▸ To be done:
For the copy, please give all of the data again exactly and leave the pictures out.

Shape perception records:
================

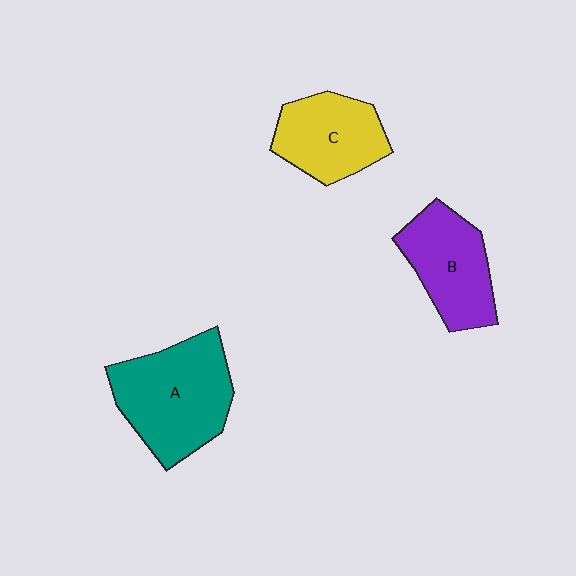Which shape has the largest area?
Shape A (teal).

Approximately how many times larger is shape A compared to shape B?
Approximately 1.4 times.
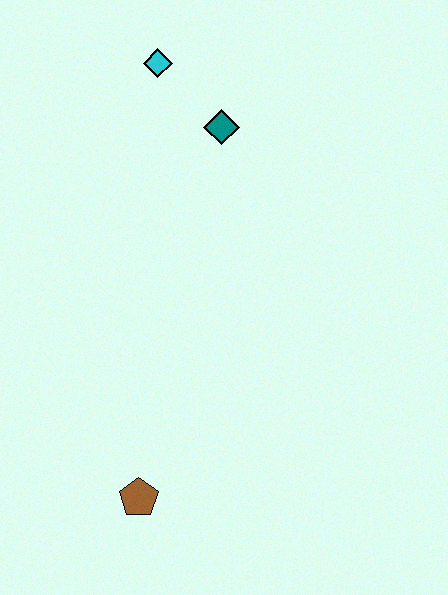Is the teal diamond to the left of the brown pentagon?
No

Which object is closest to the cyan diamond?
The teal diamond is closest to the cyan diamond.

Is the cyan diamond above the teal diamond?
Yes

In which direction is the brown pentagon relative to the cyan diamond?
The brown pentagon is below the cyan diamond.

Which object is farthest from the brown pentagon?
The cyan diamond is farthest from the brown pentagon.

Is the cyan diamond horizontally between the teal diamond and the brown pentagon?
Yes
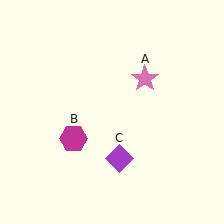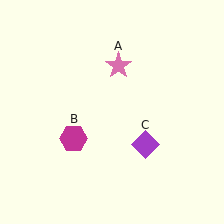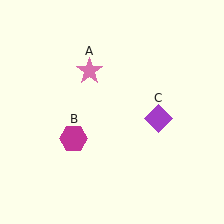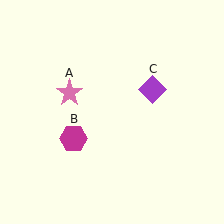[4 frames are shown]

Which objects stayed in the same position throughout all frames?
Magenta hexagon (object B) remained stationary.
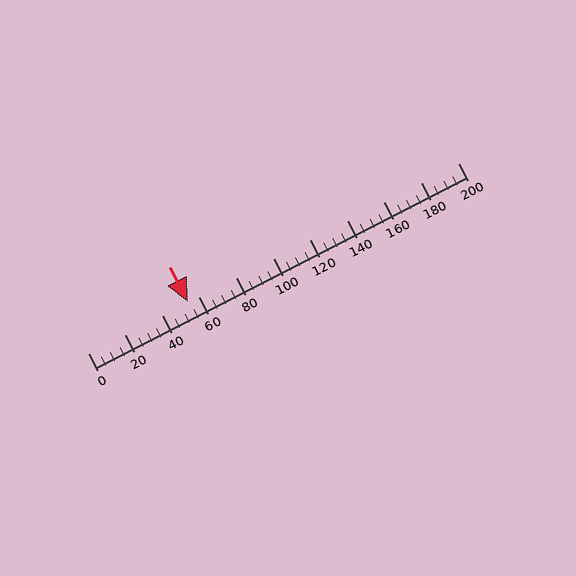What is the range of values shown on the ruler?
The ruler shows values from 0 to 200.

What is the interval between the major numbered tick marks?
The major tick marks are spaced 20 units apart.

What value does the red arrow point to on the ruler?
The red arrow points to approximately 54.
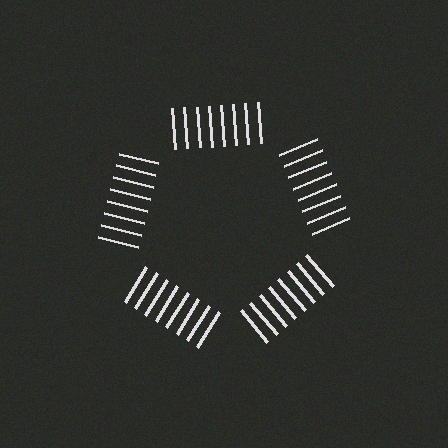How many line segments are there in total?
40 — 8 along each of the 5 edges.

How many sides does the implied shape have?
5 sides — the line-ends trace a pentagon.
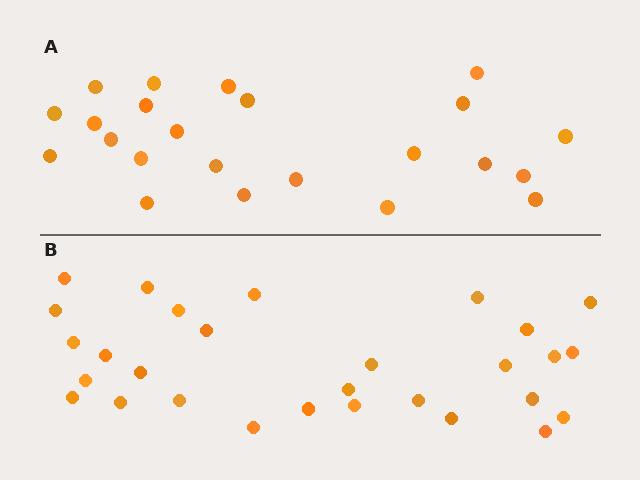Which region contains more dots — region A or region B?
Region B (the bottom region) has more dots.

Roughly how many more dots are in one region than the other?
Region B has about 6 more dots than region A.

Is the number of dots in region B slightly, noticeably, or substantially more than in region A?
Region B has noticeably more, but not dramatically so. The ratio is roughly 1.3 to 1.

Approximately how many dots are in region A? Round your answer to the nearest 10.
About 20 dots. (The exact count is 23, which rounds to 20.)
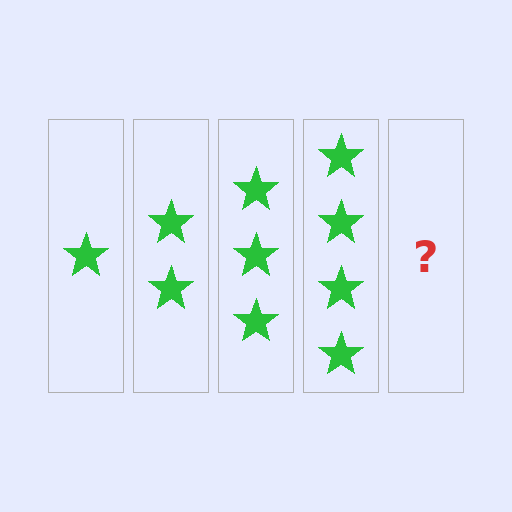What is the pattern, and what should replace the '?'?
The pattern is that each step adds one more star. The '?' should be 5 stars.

================

▸ Written solution:
Which shape has the largest area?
Shape A (teal).

Approximately how many times larger is shape A compared to shape B?
Approximately 1.4 times.
Is the teal diamond to the left of the brown pentagon?
No

Which object is closest to the cyan diamond?
The teal diamond is closest to the cyan diamond.

Is the cyan diamond above the teal diamond?
Yes

In which direction is the brown pentagon relative to the cyan diamond?
The brown pentagon is below the cyan diamond.

Which object is farthest from the brown pentagon?
The cyan diamond is farthest from the brown pentagon.

Is the cyan diamond horizontally between the teal diamond and the brown pentagon?
Yes
[4 frames are shown]

Which objects stayed in the same position throughout all frames?
Magenta hexagon (object B) remained stationary.
What is the range of values shown on the ruler?
The ruler shows values from 0 to 200.

What is the interval between the major numbered tick marks?
The major tick marks are spaced 20 units apart.

What value does the red arrow point to on the ruler?
The red arrow points to approximately 54.
How many line segments are there in total?
40 — 8 along each of the 5 edges.

How many sides does the implied shape have?
5 sides — the line-ends trace a pentagon.
Which region contains more dots — region A or region B?
Region B (the bottom region) has more dots.

Roughly how many more dots are in one region than the other?
Region B has about 6 more dots than region A.

Is the number of dots in region B slightly, noticeably, or substantially more than in region A?
Region B has noticeably more, but not dramatically so. The ratio is roughly 1.3 to 1.

Approximately how many dots are in region A? Round your answer to the nearest 10.
About 20 dots. (The exact count is 23, which rounds to 20.)
What is the pattern, and what should replace the '?'?
The pattern is that each step adds one more star. The '?' should be 5 stars.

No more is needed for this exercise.